PROBLEM STATEMENT = Transcribe the entries that follow exactly as they appear, minus pictures.

#####

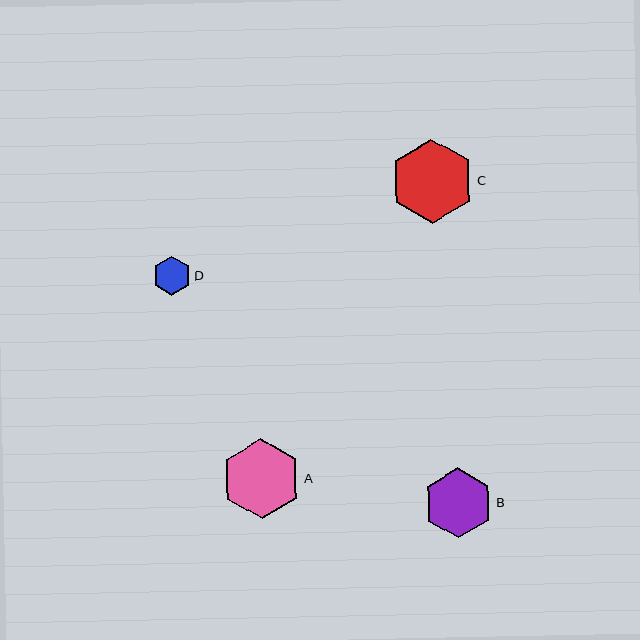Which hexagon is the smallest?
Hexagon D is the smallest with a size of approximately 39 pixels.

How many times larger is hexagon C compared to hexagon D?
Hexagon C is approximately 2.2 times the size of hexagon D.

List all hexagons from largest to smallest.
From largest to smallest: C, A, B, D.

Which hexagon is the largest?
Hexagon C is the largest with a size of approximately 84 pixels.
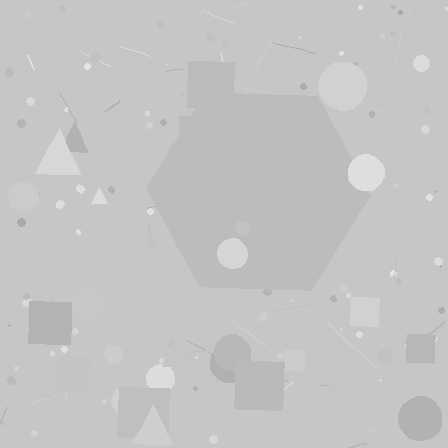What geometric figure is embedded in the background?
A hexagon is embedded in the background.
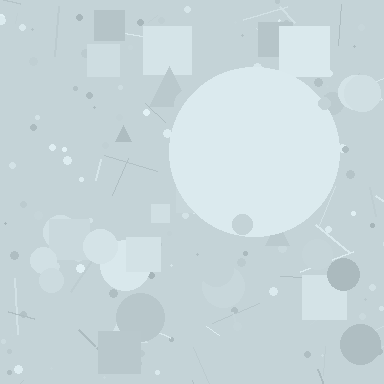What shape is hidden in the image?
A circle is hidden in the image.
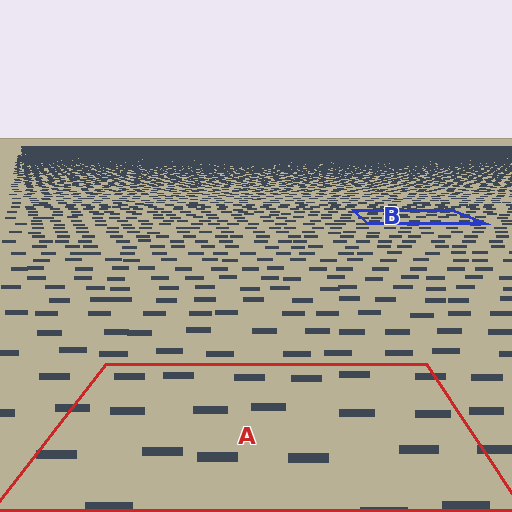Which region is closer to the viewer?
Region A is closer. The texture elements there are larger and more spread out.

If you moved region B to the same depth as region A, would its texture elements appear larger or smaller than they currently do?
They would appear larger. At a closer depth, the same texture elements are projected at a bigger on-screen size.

#####

SOLVED EXERCISE =
Which hexagon is the smallest?
Hexagon D is the smallest with a size of approximately 39 pixels.

How many times larger is hexagon C compared to hexagon D?
Hexagon C is approximately 2.2 times the size of hexagon D.

List all hexagons from largest to smallest.
From largest to smallest: C, A, B, D.

Which hexagon is the largest?
Hexagon C is the largest with a size of approximately 84 pixels.
What geometric figure is embedded in the background?
A hexagon is embedded in the background.
What shape is hidden in the image?
A circle is hidden in the image.
Which region is closer to the viewer?
Region A is closer. The texture elements there are larger and more spread out.

If you moved region B to the same depth as region A, would its texture elements appear larger or smaller than they currently do?
They would appear larger. At a closer depth, the same texture elements are projected at a bigger on-screen size.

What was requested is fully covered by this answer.